• Activity:
Exactly transcribe the span of lines from the one containing "Is this angle acute, right, or obtuse?" through the final line of the entries, inclusive, and nothing outside it. Exclude the pictures.

• Exercise data:
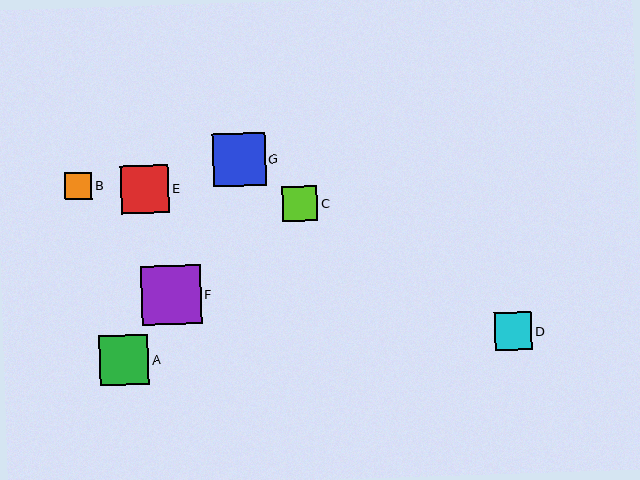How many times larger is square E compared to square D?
Square E is approximately 1.3 times the size of square D.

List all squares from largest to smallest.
From largest to smallest: F, G, A, E, D, C, B.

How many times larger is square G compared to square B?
Square G is approximately 2.0 times the size of square B.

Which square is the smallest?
Square B is the smallest with a size of approximately 27 pixels.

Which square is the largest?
Square F is the largest with a size of approximately 59 pixels.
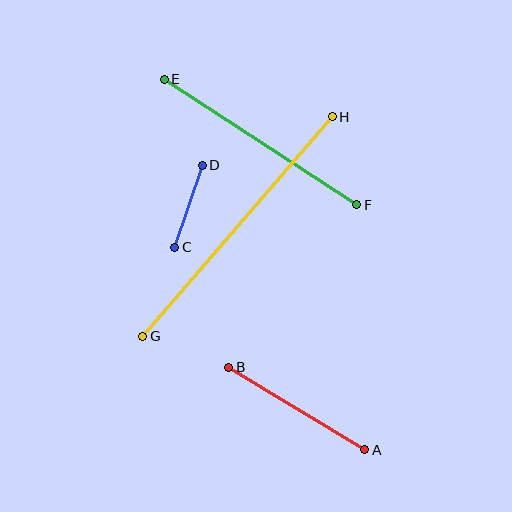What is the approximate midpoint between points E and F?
The midpoint is at approximately (261, 142) pixels.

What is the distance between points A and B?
The distance is approximately 159 pixels.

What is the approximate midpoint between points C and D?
The midpoint is at approximately (189, 206) pixels.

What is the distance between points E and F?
The distance is approximately 230 pixels.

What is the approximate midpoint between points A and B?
The midpoint is at approximately (297, 409) pixels.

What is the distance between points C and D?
The distance is approximately 87 pixels.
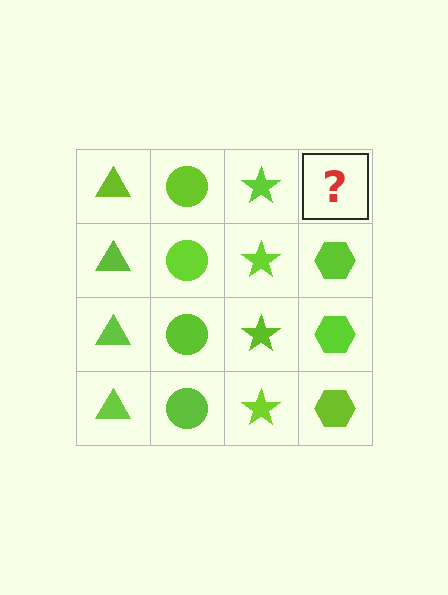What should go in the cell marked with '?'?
The missing cell should contain a lime hexagon.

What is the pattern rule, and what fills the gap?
The rule is that each column has a consistent shape. The gap should be filled with a lime hexagon.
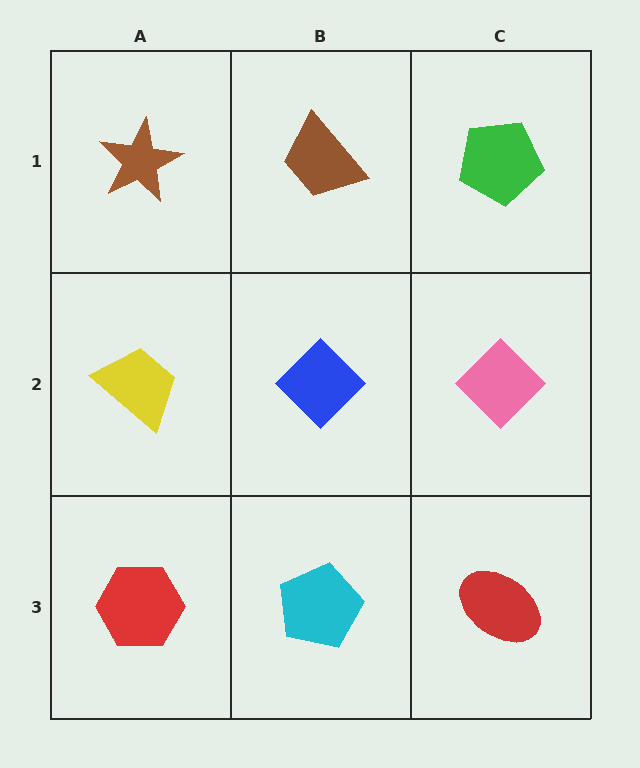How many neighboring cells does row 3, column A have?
2.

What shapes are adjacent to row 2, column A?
A brown star (row 1, column A), a red hexagon (row 3, column A), a blue diamond (row 2, column B).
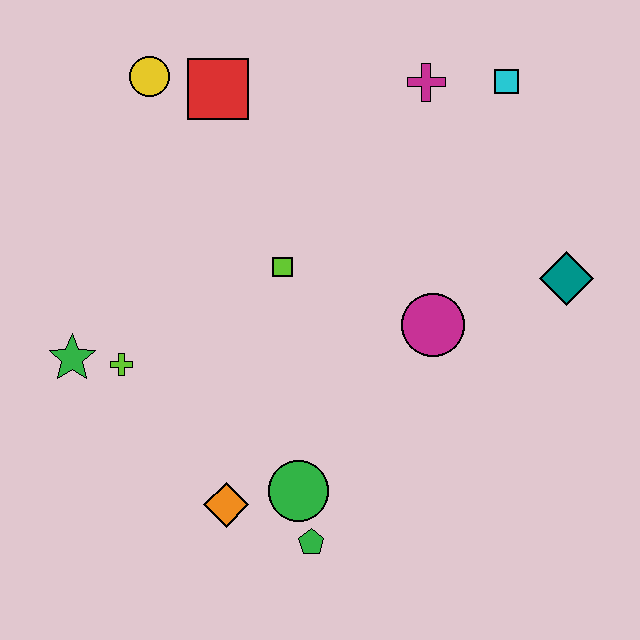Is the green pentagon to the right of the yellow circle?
Yes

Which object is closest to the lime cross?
The green star is closest to the lime cross.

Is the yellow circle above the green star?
Yes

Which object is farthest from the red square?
The green pentagon is farthest from the red square.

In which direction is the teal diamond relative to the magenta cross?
The teal diamond is below the magenta cross.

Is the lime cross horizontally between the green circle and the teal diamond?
No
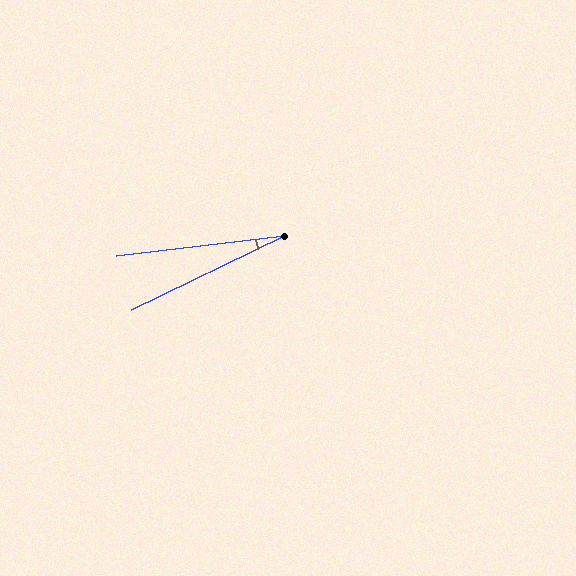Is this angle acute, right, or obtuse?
It is acute.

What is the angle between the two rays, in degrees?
Approximately 19 degrees.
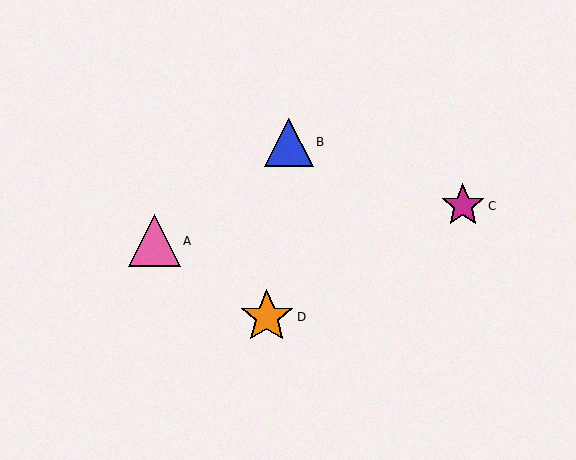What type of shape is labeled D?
Shape D is an orange star.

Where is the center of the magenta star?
The center of the magenta star is at (463, 206).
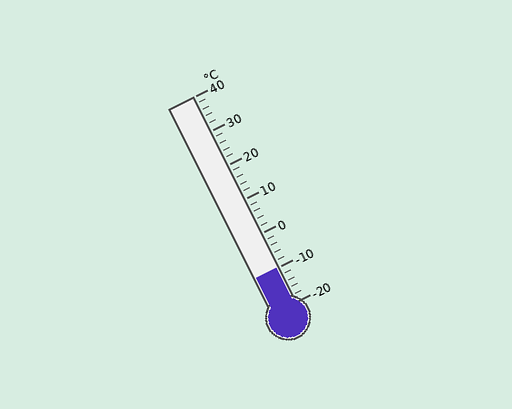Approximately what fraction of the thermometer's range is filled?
The thermometer is filled to approximately 15% of its range.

• Answer space:
Is this angle acute, right, or obtuse?
It is acute.

What is the angle between the two rays, in degrees?
Approximately 19 degrees.
What type of shape is labeled D?
Shape D is an orange star.

Where is the center of the magenta star?
The center of the magenta star is at (463, 206).
Approximately what fraction of the thermometer's range is filled?
The thermometer is filled to approximately 15% of its range.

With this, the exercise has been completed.